Problem description - Copy out every record below exactly as written, but leave out any pictures.

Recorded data
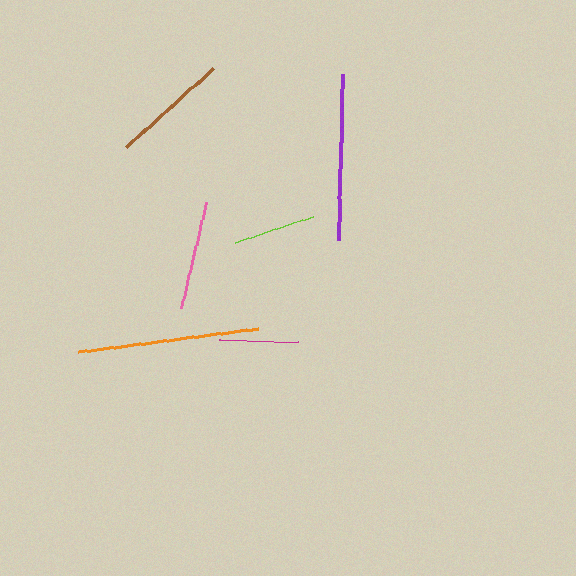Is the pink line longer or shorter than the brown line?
The brown and pink lines are approximately the same length (about 118 and 110 pixels).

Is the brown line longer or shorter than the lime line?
The brown line is longer than the lime line.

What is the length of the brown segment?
The brown segment is approximately 118 pixels long.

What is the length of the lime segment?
The lime segment is approximately 82 pixels long.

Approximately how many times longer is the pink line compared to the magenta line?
The pink line is approximately 1.4 times the length of the magenta line.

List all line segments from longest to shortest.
From longest to shortest: orange and purple (about equal), brown and pink (about equal), lime and magenta (about equal).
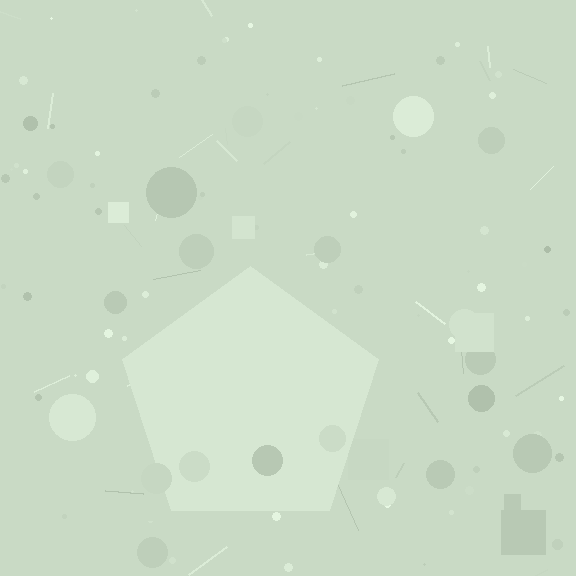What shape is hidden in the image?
A pentagon is hidden in the image.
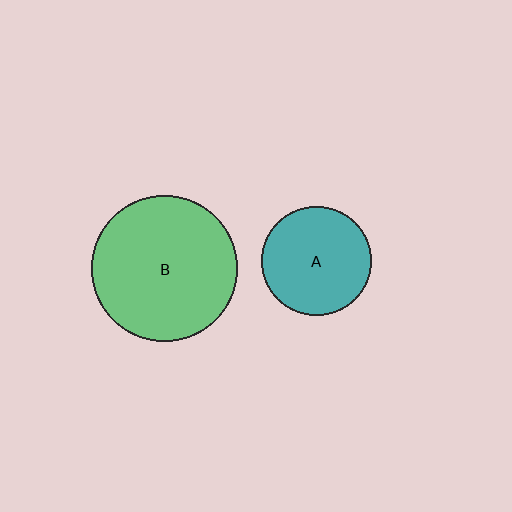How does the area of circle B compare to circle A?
Approximately 1.8 times.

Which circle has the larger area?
Circle B (green).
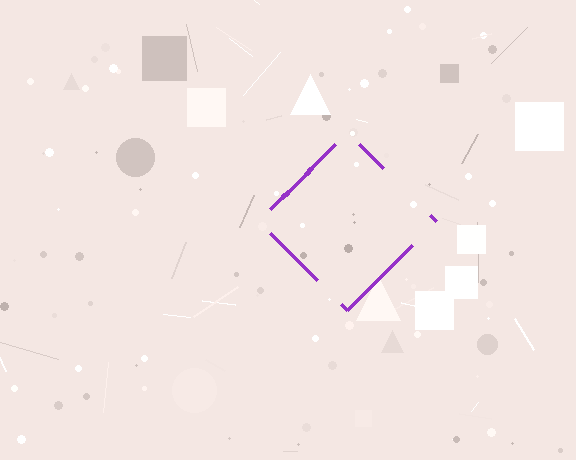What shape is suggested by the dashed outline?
The dashed outline suggests a diamond.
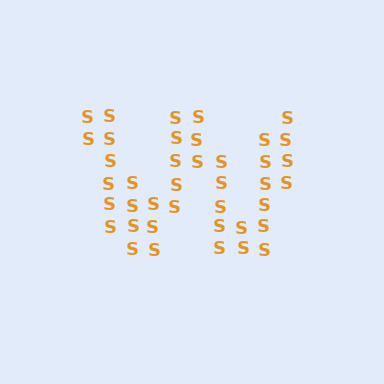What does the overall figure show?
The overall figure shows the letter W.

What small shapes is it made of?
It is made of small letter S's.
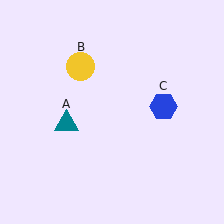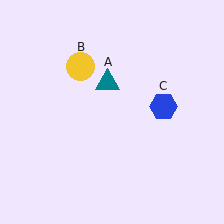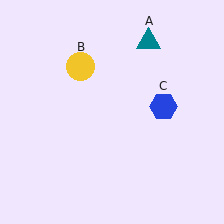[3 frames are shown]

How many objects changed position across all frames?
1 object changed position: teal triangle (object A).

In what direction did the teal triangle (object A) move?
The teal triangle (object A) moved up and to the right.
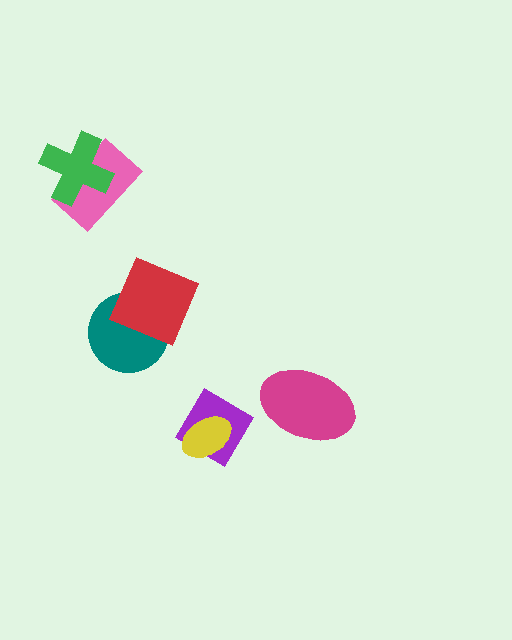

Answer in full -
Is the pink line longer or shorter than the brown line?
The brown and pink lines are approximately the same length (about 118 and 110 pixels).

Is the brown line longer or shorter than the lime line?
The brown line is longer than the lime line.

What is the length of the brown segment?
The brown segment is approximately 118 pixels long.

What is the length of the lime segment?
The lime segment is approximately 82 pixels long.

Approximately how many times longer is the pink line compared to the magenta line?
The pink line is approximately 1.4 times the length of the magenta line.

List all line segments from longest to shortest.
From longest to shortest: orange and purple (about equal), brown and pink (about equal), lime and magenta (about equal).
What shape is hidden in the image?
A pentagon is hidden in the image.
How does the area of circle B compare to circle A?
Approximately 1.8 times.

Which circle has the larger area?
Circle B (green).
What shape is suggested by the dashed outline?
The dashed outline suggests a diamond.
What does the overall figure show?
The overall figure shows the letter W.

What small shapes is it made of?
It is made of small letter S's.
[3 frames are shown]

How many objects changed position across all frames?
1 object changed position: teal triangle (object A).

In what direction did the teal triangle (object A) move?
The teal triangle (object A) moved up and to the right.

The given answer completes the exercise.